Revise the records below so that each occurrence of "I'd really appreciate it if you could find" becomes "Please locate", keeping everything else unchanged.
-- start Data entries --
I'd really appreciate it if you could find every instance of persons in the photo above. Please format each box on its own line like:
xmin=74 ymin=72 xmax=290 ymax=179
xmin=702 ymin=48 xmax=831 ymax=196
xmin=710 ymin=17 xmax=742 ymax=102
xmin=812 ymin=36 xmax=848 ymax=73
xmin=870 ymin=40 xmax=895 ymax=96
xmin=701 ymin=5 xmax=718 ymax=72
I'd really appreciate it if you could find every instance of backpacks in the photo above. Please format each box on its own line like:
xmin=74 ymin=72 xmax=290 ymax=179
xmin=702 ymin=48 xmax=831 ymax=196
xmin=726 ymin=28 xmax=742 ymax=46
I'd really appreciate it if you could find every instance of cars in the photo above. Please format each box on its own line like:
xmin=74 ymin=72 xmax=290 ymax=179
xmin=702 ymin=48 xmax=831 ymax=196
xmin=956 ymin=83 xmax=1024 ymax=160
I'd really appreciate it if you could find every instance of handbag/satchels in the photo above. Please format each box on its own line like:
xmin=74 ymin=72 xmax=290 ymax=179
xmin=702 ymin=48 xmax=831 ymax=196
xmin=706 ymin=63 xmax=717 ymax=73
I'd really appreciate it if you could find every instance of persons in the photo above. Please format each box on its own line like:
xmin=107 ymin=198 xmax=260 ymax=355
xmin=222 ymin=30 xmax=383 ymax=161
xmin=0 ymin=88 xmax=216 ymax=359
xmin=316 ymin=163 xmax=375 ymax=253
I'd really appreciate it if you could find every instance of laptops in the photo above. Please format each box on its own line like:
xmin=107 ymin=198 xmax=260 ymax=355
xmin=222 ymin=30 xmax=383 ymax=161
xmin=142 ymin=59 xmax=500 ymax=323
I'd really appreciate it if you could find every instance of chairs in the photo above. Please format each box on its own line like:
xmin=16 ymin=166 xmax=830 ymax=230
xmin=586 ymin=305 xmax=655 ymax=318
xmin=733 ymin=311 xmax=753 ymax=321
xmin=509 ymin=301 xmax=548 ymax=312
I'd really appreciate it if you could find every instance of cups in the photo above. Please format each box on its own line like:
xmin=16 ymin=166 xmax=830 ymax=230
-- end Data entries --
• **The answer**
Please locate every instance of persons in the photo above. Please format each box on its own line like:
xmin=74 ymin=72 xmax=290 ymax=179
xmin=702 ymin=48 xmax=831 ymax=196
xmin=710 ymin=17 xmax=742 ymax=102
xmin=812 ymin=36 xmax=848 ymax=73
xmin=870 ymin=40 xmax=895 ymax=96
xmin=701 ymin=5 xmax=718 ymax=72
Please locate every instance of backpacks in the photo above. Please format each box on its own line like:
xmin=74 ymin=72 xmax=290 ymax=179
xmin=702 ymin=48 xmax=831 ymax=196
xmin=726 ymin=28 xmax=742 ymax=46
Please locate every instance of cars in the photo above. Please format each box on its own line like:
xmin=74 ymin=72 xmax=290 ymax=179
xmin=702 ymin=48 xmax=831 ymax=196
xmin=956 ymin=83 xmax=1024 ymax=160
Please locate every instance of handbag/satchels in the photo above. Please format each box on its own line like:
xmin=74 ymin=72 xmax=290 ymax=179
xmin=702 ymin=48 xmax=831 ymax=196
xmin=706 ymin=63 xmax=717 ymax=73
Please locate every instance of persons in the photo above. Please format each box on its own line like:
xmin=107 ymin=198 xmax=260 ymax=355
xmin=222 ymin=30 xmax=383 ymax=161
xmin=0 ymin=88 xmax=216 ymax=359
xmin=316 ymin=163 xmax=375 ymax=253
Please locate every instance of laptops in the photo above. Please format each box on its own line like:
xmin=107 ymin=198 xmax=260 ymax=355
xmin=222 ymin=30 xmax=383 ymax=161
xmin=142 ymin=59 xmax=500 ymax=323
Please locate every instance of chairs in the photo above. Please format each box on its own line like:
xmin=16 ymin=166 xmax=830 ymax=230
xmin=586 ymin=305 xmax=655 ymax=318
xmin=733 ymin=311 xmax=753 ymax=321
xmin=509 ymin=301 xmax=548 ymax=312
Please locate every instance of cups in the photo above. Please format each box on its own line like:
xmin=16 ymin=166 xmax=830 ymax=230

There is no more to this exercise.